# [AIM OF THE TASK]
Only the lines from the one with "Roughly how much" to the one with "Is the reading", both included, should be output, without any images.

Shape question data:
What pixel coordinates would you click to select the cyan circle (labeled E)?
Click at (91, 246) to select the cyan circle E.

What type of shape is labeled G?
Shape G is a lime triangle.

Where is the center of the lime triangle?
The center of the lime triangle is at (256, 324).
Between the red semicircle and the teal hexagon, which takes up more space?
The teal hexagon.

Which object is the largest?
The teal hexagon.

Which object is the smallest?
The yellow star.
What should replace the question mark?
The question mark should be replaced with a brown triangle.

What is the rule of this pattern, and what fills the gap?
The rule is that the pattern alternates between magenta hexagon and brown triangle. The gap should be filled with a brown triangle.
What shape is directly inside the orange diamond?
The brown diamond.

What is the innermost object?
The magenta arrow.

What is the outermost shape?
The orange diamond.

==

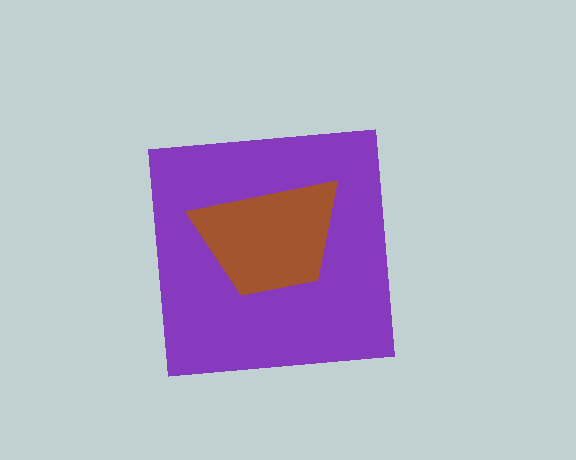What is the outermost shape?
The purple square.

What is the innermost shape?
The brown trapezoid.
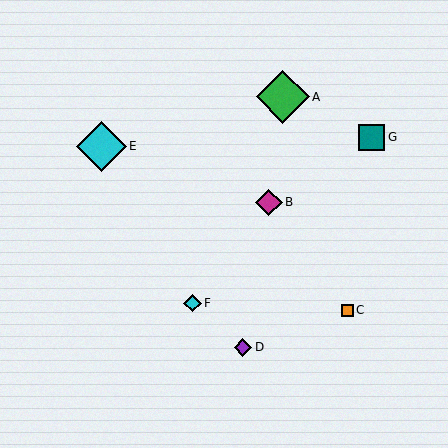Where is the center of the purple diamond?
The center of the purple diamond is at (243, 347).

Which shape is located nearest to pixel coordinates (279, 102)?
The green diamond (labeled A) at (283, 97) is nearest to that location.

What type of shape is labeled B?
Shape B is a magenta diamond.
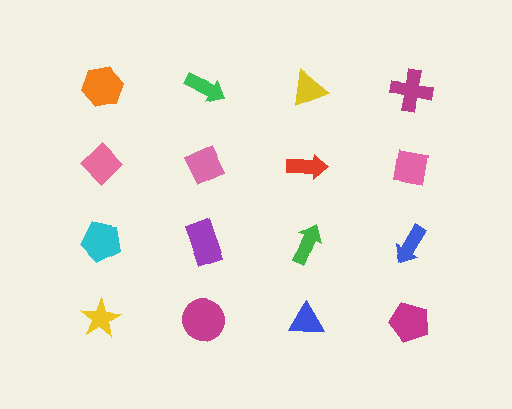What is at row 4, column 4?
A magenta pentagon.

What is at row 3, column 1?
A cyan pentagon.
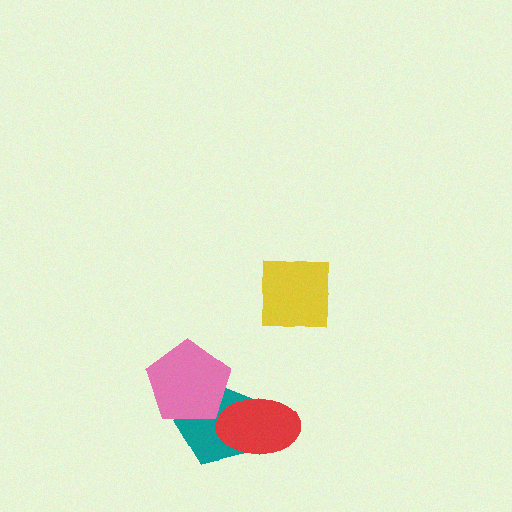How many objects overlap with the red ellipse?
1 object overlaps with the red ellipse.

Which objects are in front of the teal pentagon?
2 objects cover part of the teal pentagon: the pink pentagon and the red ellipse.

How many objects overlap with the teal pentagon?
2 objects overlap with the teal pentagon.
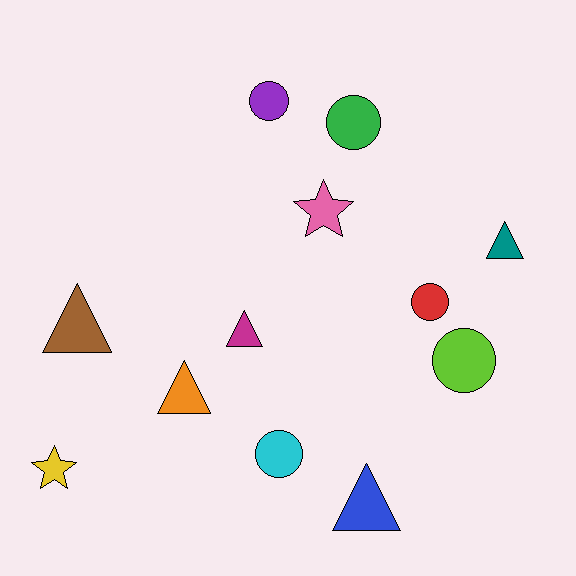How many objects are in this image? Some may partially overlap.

---

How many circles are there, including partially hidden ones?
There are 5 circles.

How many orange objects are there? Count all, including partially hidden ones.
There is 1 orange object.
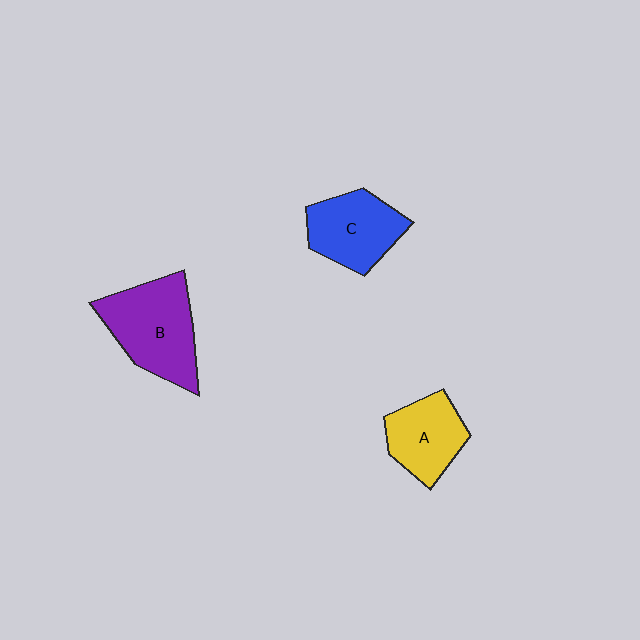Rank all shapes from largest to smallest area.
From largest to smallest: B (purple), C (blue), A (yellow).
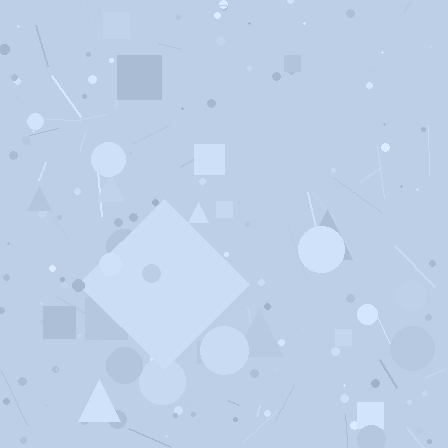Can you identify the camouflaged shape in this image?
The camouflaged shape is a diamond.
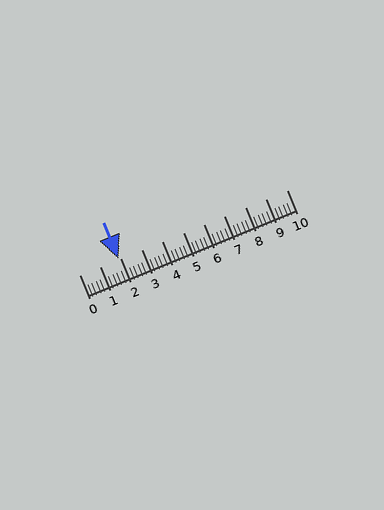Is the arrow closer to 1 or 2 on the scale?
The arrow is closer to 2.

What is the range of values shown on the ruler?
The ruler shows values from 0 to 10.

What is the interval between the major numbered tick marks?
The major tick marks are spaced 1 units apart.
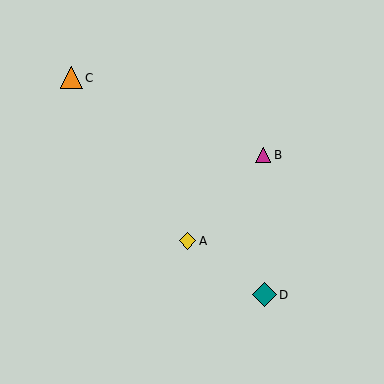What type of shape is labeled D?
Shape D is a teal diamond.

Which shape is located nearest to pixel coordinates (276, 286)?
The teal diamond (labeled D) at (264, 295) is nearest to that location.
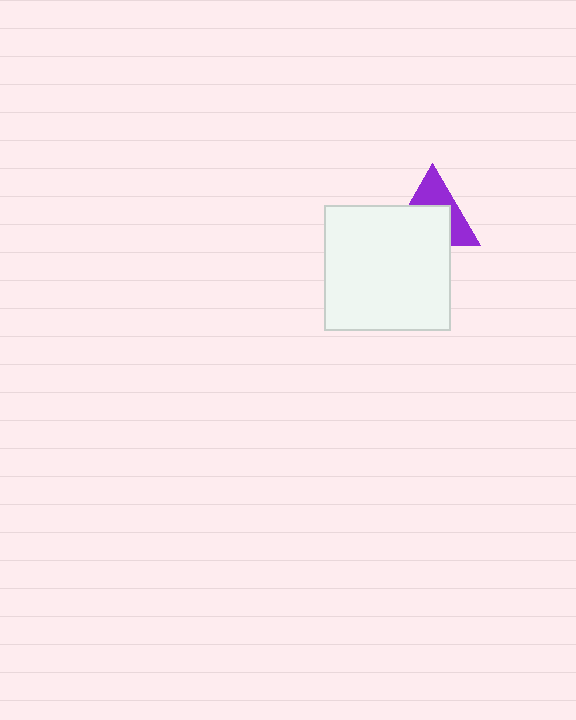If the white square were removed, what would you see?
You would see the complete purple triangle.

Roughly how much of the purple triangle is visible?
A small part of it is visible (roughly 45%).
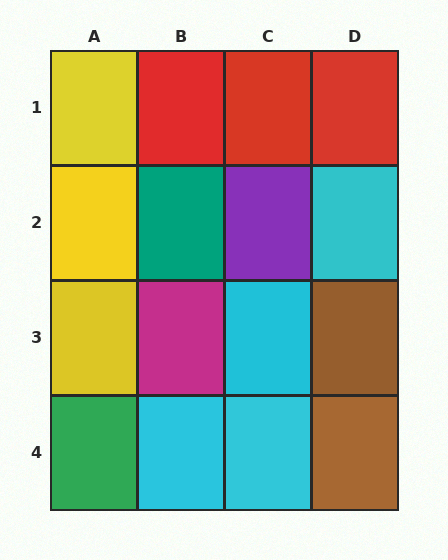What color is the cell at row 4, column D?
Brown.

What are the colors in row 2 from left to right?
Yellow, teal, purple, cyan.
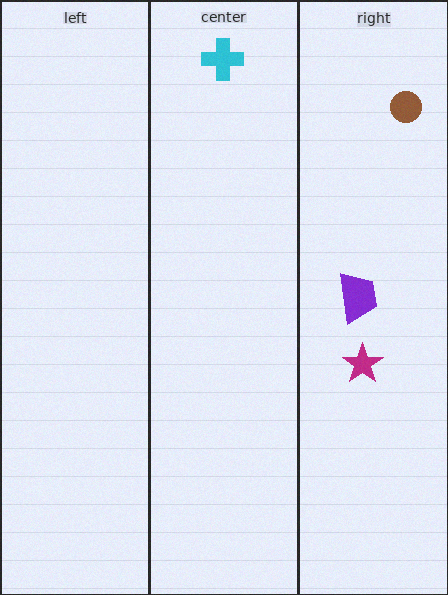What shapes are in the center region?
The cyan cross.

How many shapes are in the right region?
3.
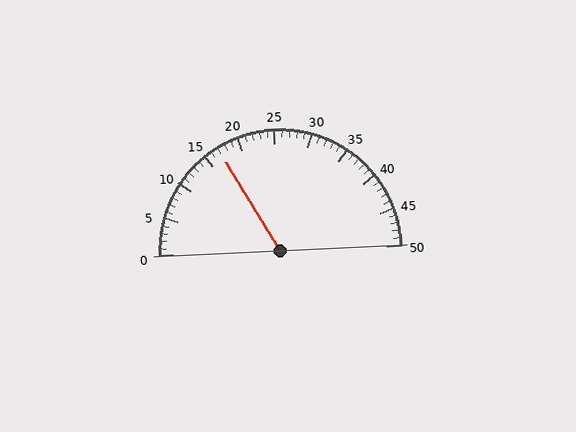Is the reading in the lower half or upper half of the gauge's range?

# [SOLUTION]
Roughly how much of the purple triangle is visible?
A small part of it is visible (roughly 45%).
What color is the cell at row 4, column D?
Brown.

What are the colors in row 2 from left to right?
Yellow, teal, purple, cyan.
What shapes are in the center region?
The cyan cross.

How many shapes are in the right region?
3.
Is the reading in the lower half or upper half of the gauge's range?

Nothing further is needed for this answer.